>> Begin DATA FOR THIS TASK
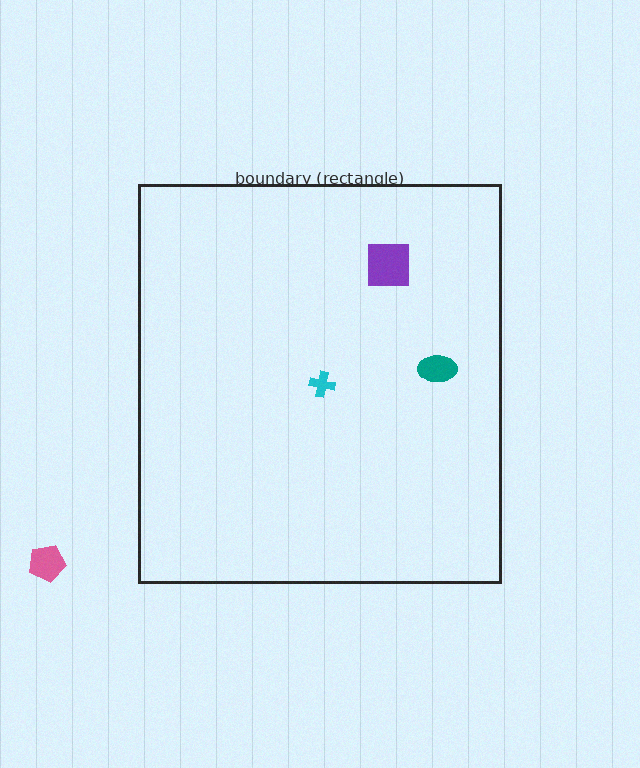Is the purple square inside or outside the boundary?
Inside.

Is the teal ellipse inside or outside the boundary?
Inside.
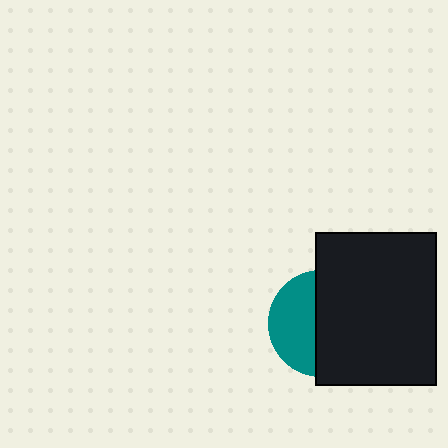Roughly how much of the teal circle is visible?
A small part of it is visible (roughly 43%).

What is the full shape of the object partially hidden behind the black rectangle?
The partially hidden object is a teal circle.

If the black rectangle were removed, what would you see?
You would see the complete teal circle.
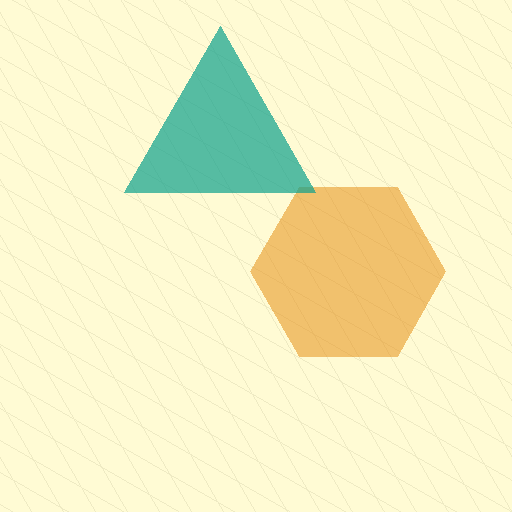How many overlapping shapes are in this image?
There are 2 overlapping shapes in the image.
>> End DATA FOR THIS TASK
## DIRECTION
Each entry should be repeated exactly as it appears; the pictures stay out.

## OUTPUT FOR THIS EXERCISE
Is the purple square inside or outside the boundary?
Inside.

Is the teal ellipse inside or outside the boundary?
Inside.
Roughly how much of the teal circle is visible?
A small part of it is visible (roughly 43%).

What is the full shape of the object partially hidden behind the black rectangle?
The partially hidden object is a teal circle.

If the black rectangle were removed, what would you see?
You would see the complete teal circle.
How many overlapping shapes are in this image?
There are 2 overlapping shapes in the image.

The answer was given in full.